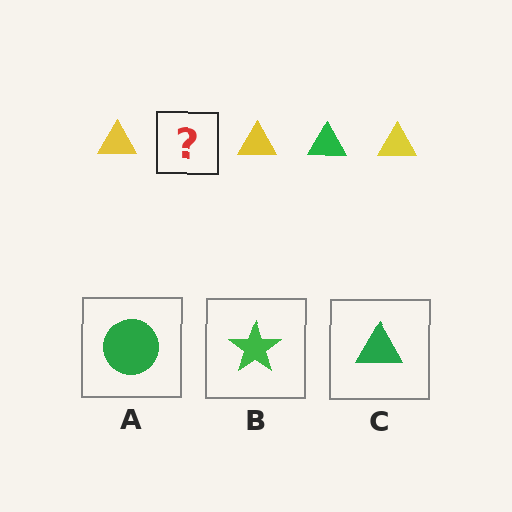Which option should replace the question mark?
* * *
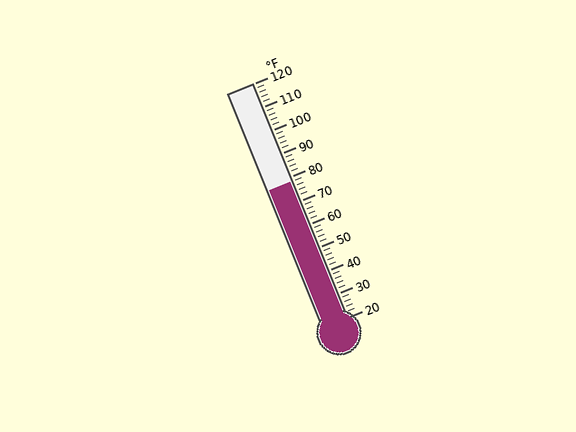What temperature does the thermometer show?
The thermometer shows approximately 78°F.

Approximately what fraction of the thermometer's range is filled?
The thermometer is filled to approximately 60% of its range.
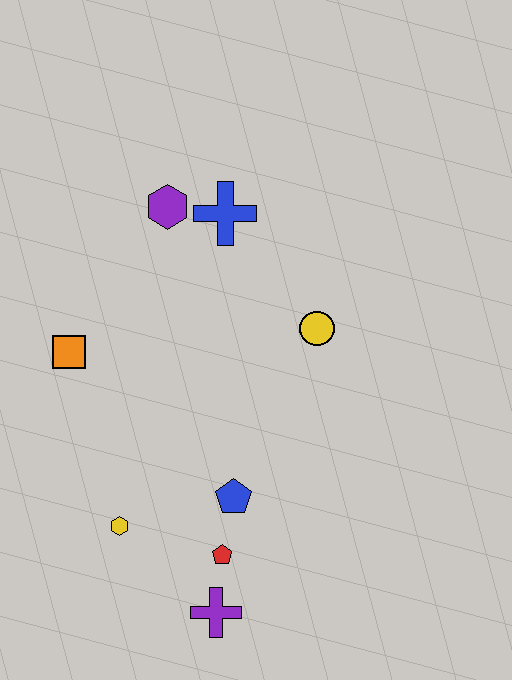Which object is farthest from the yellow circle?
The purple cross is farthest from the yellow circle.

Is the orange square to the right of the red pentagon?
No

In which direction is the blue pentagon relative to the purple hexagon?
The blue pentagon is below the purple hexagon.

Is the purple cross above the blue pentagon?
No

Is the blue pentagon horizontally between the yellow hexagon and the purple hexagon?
...
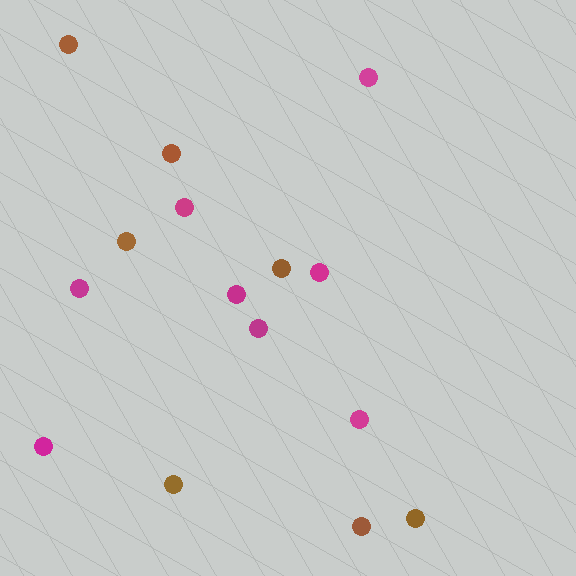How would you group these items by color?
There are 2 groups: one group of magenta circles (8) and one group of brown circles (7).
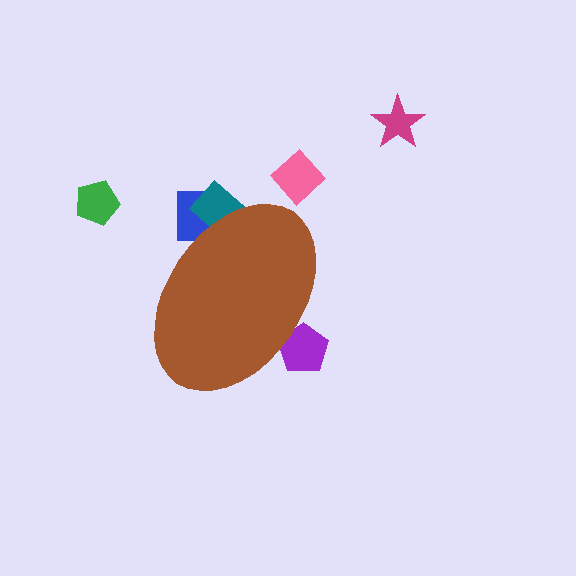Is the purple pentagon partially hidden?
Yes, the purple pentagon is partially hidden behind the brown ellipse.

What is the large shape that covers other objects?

◆ **TASK GOAL**:
Extract and output the part that opens with the line containing "In which direction" and closes with the line containing "Is the blue pentagon horizontally", unchanged, ends included.

◆ **EXPECTED ANSWER**:
In which direction is the blue pentagon relative to the purple hexagon?
The blue pentagon is below the purple hexagon.

Is the purple cross above the blue pentagon?
No

Is the blue pentagon horizontally between the yellow hexagon and the purple hexagon?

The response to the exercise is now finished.